━━ RECORD EXCERPTS ━━

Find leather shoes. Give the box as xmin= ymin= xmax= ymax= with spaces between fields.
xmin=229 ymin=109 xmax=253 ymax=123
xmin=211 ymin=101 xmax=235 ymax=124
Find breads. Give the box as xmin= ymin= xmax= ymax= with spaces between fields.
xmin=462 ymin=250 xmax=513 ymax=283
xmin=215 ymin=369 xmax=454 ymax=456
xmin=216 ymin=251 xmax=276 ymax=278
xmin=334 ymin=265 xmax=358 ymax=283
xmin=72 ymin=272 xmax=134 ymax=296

━━━
━━ RECORD EXCERPTS ━━

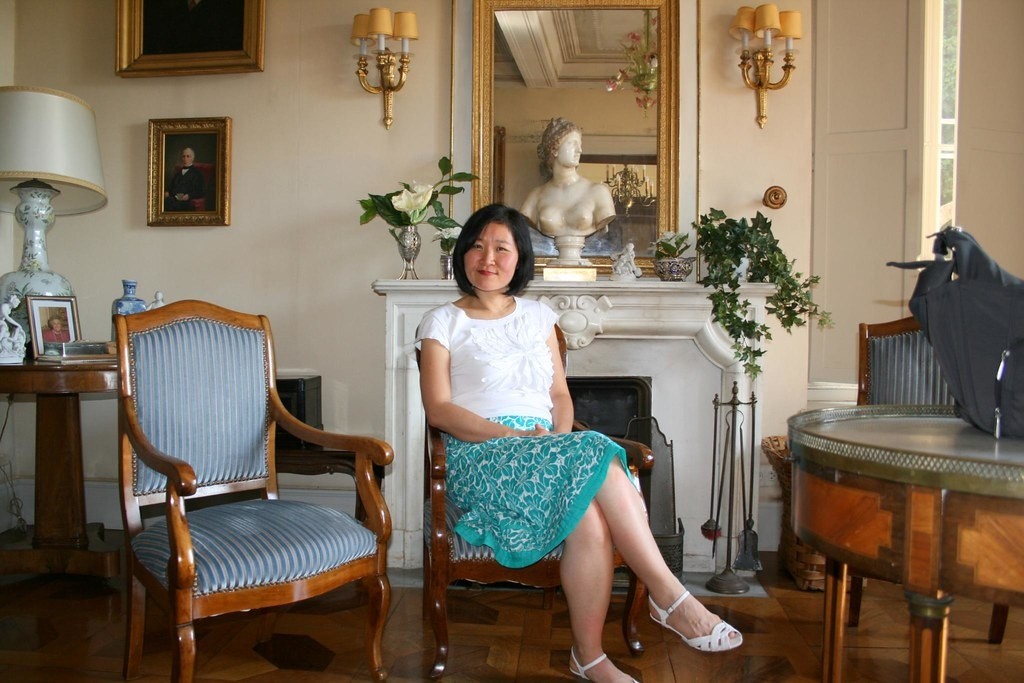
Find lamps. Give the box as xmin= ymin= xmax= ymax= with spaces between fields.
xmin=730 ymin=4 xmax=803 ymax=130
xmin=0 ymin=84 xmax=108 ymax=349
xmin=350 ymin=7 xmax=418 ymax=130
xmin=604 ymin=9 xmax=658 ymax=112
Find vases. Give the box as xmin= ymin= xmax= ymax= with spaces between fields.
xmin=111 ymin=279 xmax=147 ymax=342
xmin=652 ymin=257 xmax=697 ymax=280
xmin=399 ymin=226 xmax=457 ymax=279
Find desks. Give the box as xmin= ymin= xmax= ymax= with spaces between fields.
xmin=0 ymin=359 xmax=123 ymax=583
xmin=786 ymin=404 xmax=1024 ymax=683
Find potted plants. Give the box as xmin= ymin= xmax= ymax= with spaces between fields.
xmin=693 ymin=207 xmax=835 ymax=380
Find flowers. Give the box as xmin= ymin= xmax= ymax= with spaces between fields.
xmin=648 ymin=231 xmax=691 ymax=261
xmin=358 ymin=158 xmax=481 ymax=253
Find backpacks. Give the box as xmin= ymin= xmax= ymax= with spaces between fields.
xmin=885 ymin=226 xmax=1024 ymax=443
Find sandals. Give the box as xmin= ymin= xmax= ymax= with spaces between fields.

━━━
━━ RECORD EXCERPTS ━━

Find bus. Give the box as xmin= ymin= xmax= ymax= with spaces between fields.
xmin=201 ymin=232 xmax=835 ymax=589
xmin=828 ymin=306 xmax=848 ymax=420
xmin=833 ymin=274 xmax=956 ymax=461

━━━

▶ [WHAT THIS TASK INVOLVES]:
Reproduce the lines starting at the one containing "Find leather shoes." and ending after the one containing "xmin=211 ymin=101 xmax=235 ymax=124", including both of those lines.

▶ [SOLUTION]:
Find leather shoes. Give the box as xmin= ymin= xmax= ymax= with spaces between fields.
xmin=229 ymin=109 xmax=253 ymax=123
xmin=211 ymin=101 xmax=235 ymax=124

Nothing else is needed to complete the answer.